Stored records

--- BEGIN ---

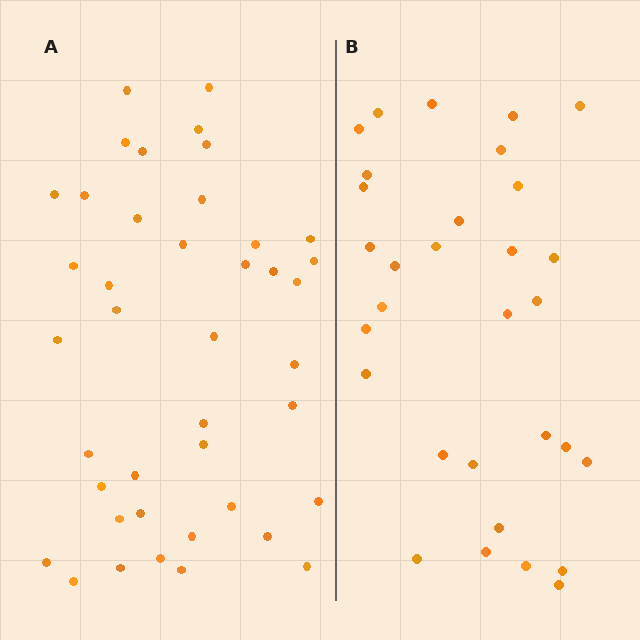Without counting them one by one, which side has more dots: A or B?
Region A (the left region) has more dots.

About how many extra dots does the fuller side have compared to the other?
Region A has roughly 10 or so more dots than region B.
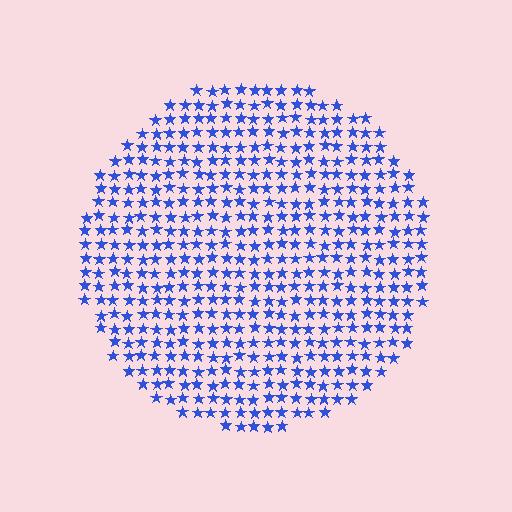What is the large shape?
The large shape is a circle.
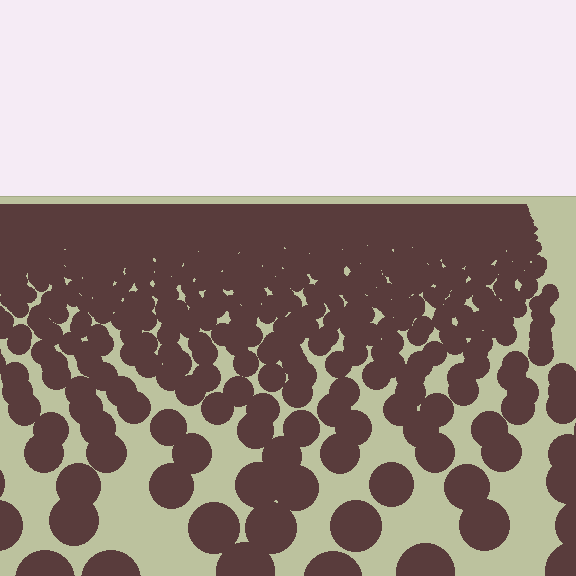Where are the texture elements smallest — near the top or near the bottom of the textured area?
Near the top.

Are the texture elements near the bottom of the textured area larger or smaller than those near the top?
Larger. Near the bottom, elements are closer to the viewer and appear at a bigger on-screen size.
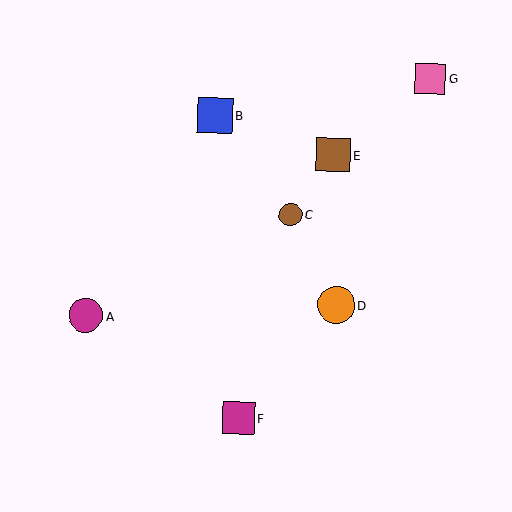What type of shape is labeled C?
Shape C is a brown circle.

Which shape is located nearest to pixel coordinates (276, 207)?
The brown circle (labeled C) at (291, 215) is nearest to that location.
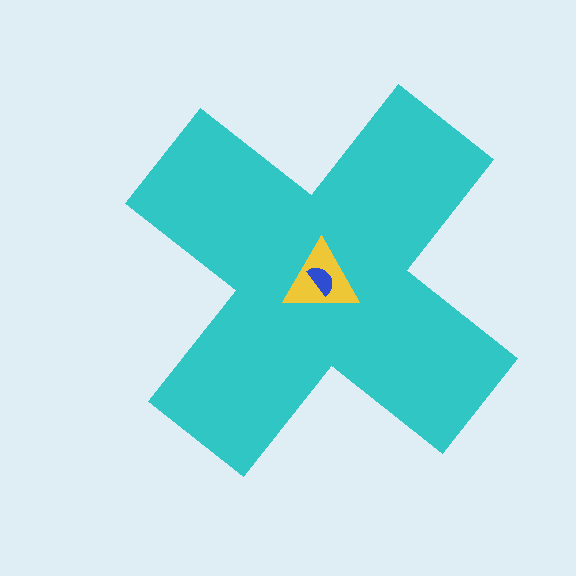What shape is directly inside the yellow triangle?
The blue semicircle.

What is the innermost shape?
The blue semicircle.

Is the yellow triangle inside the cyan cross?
Yes.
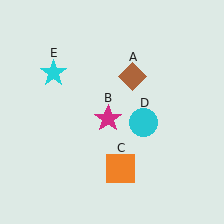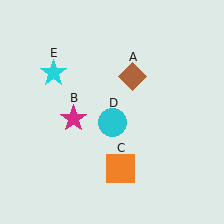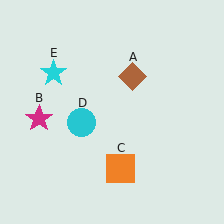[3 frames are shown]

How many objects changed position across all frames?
2 objects changed position: magenta star (object B), cyan circle (object D).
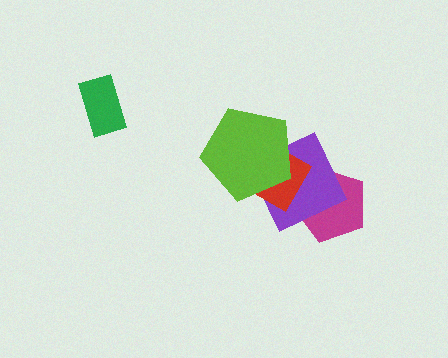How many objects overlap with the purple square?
3 objects overlap with the purple square.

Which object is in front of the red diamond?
The lime pentagon is in front of the red diamond.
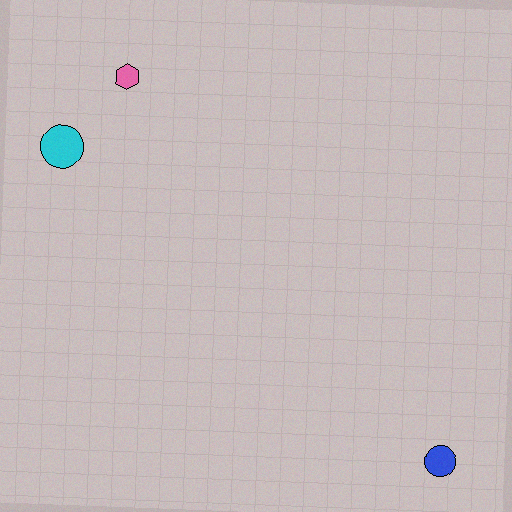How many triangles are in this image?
There are no triangles.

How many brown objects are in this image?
There are no brown objects.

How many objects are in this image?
There are 3 objects.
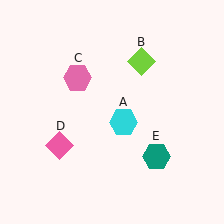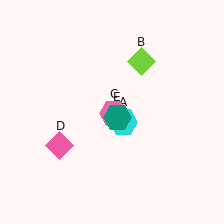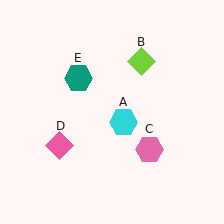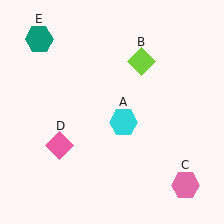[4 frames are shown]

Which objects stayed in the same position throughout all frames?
Cyan hexagon (object A) and lime diamond (object B) and pink diamond (object D) remained stationary.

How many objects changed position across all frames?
2 objects changed position: pink hexagon (object C), teal hexagon (object E).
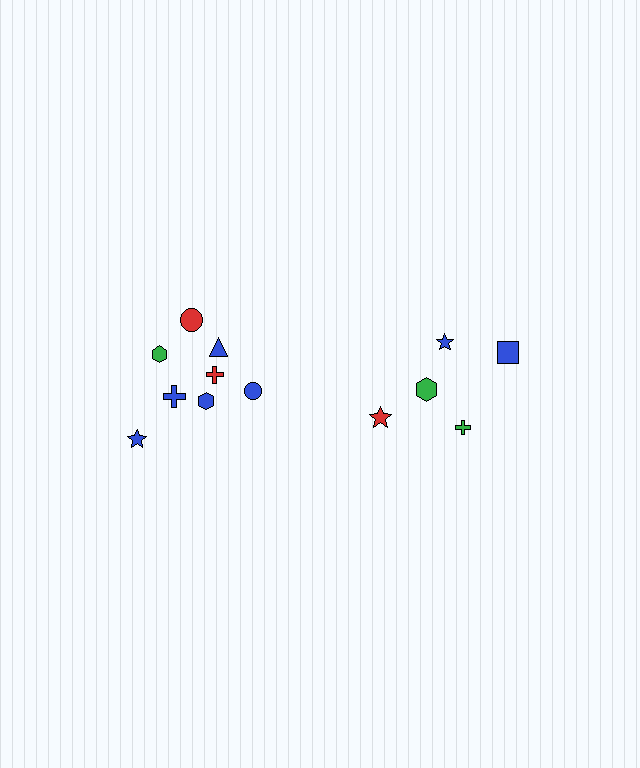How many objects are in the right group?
There are 5 objects.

--- END ---

What the task asks: Only the lines from the one that contains "[3 frames are shown]" to the end of the records, inclusive, are to be quoted exactly, with pictures excluded.

Expected answer:
[3 frames are shown]

How many objects changed position across all frames?
2 objects changed position: magenta star (object B), cyan circle (object D).
How many objects overlap with the purple square?
3 objects overlap with the purple square.

Which object is in front of the red diamond?
The lime pentagon is in front of the red diamond.
How many triangles are in this image?
There are no triangles.

How many brown objects are in this image?
There are no brown objects.

How many objects are in this image?
There are 3 objects.
[4 frames are shown]

Which objects stayed in the same position throughout all frames?
Cyan hexagon (object A) and lime diamond (object B) and pink diamond (object D) remained stationary.

How many objects changed position across all frames?
2 objects changed position: pink hexagon (object C), teal hexagon (object E).
How many objects are in the right group?
There are 5 objects.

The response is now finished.